Synthetic geometry question rows:
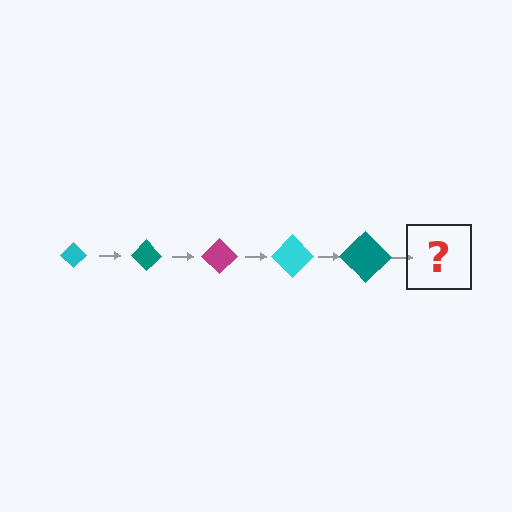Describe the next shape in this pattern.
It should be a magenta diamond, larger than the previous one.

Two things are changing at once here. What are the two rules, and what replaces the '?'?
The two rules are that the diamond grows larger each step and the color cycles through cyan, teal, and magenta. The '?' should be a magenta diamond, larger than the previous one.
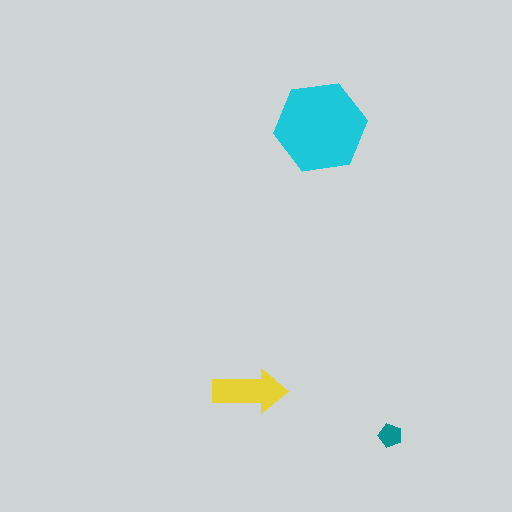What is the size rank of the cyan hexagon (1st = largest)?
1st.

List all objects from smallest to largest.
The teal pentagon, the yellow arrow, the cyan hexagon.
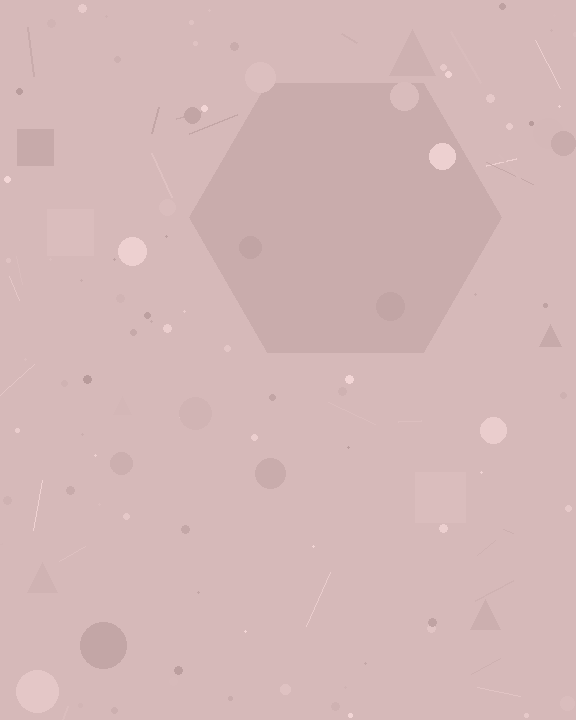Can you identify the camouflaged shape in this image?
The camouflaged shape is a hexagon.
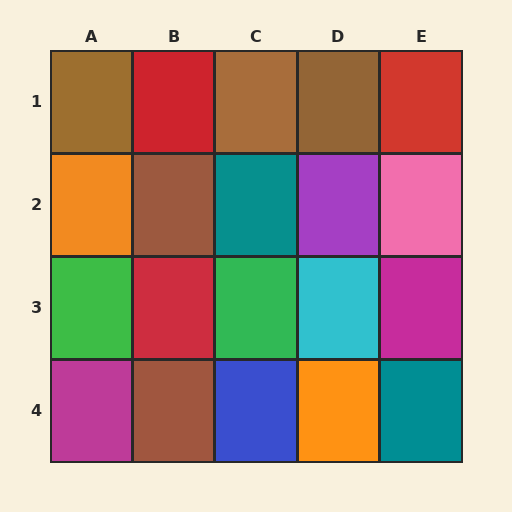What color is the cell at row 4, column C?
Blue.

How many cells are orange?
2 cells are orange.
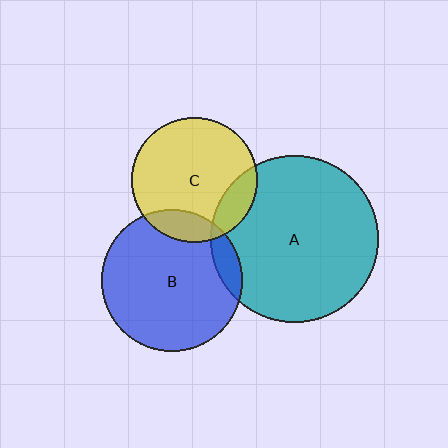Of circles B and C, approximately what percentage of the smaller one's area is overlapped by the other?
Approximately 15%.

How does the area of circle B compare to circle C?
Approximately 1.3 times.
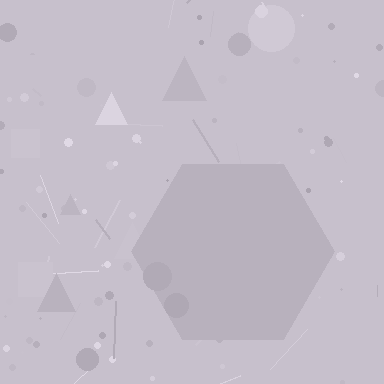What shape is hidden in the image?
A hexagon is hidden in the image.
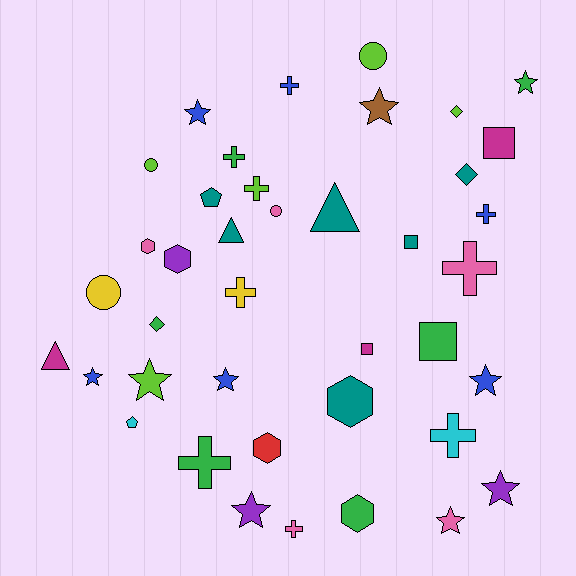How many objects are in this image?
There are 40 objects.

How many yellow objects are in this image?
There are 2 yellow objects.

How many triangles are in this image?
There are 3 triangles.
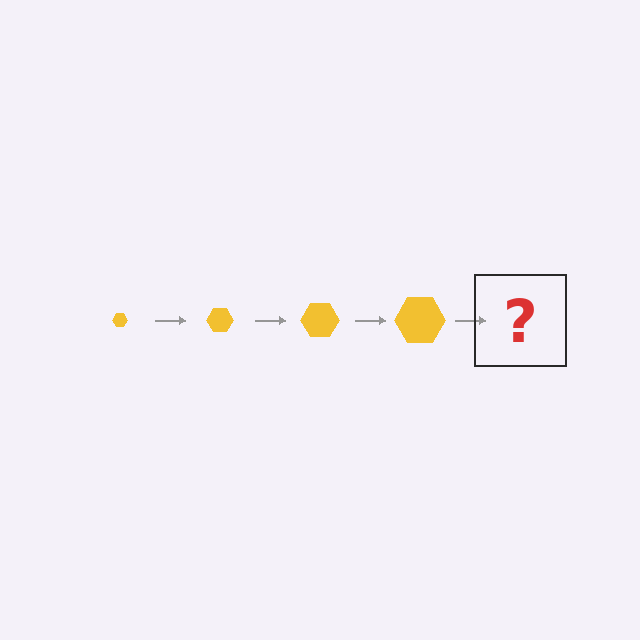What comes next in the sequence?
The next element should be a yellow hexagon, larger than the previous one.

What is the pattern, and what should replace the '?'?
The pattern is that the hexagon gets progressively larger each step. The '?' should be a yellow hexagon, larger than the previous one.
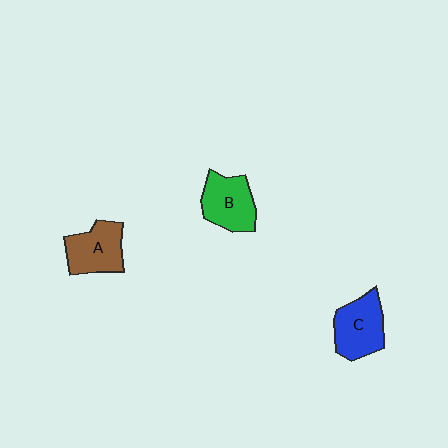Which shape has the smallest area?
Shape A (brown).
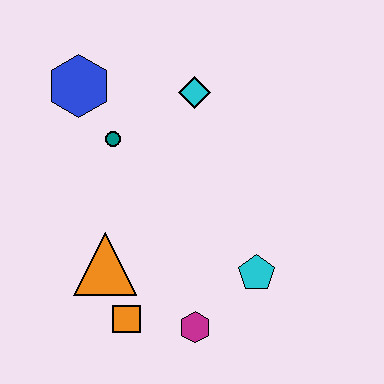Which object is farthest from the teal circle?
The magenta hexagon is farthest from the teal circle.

DIRECTIONS FOR THIS TASK: Although the records contain pictures, only their text should be repeated, exactly as it appears.

TASK RESPONSE:
Describe the next shape in this pattern.
It should be a magenta diamond, larger than the previous one.

Two things are changing at once here. What are the two rules, and what replaces the '?'?
The two rules are that the diamond grows larger each step and the color cycles through cyan, teal, and magenta. The '?' should be a magenta diamond, larger than the previous one.
What is the size rank of the cyan hexagon (1st = largest)?
1st.

List all objects from smallest to largest.
The teal pentagon, the yellow arrow, the cyan hexagon.
Can you identify the camouflaged shape in this image?
The camouflaged shape is a hexagon.
What color is the cell at row 4, column C?
Blue.

How many cells are orange?
2 cells are orange.
Of circles B and C, approximately what percentage of the smaller one's area is overlapped by the other?
Approximately 15%.

How does the area of circle B compare to circle C?
Approximately 1.3 times.
What shape is hidden in the image?
A hexagon is hidden in the image.
How many objects are in this image?
There are 40 objects.

How many yellow objects are in this image?
There are 2 yellow objects.

How many triangles are in this image?
There are 3 triangles.
What comes next in the sequence?
The next element should be a yellow hexagon, larger than the previous one.

What is the pattern, and what should replace the '?'?
The pattern is that the hexagon gets progressively larger each step. The '?' should be a yellow hexagon, larger than the previous one.
Which shape has the smallest area?
Shape A (brown).
Which object is farthest from the teal circle?
The magenta hexagon is farthest from the teal circle.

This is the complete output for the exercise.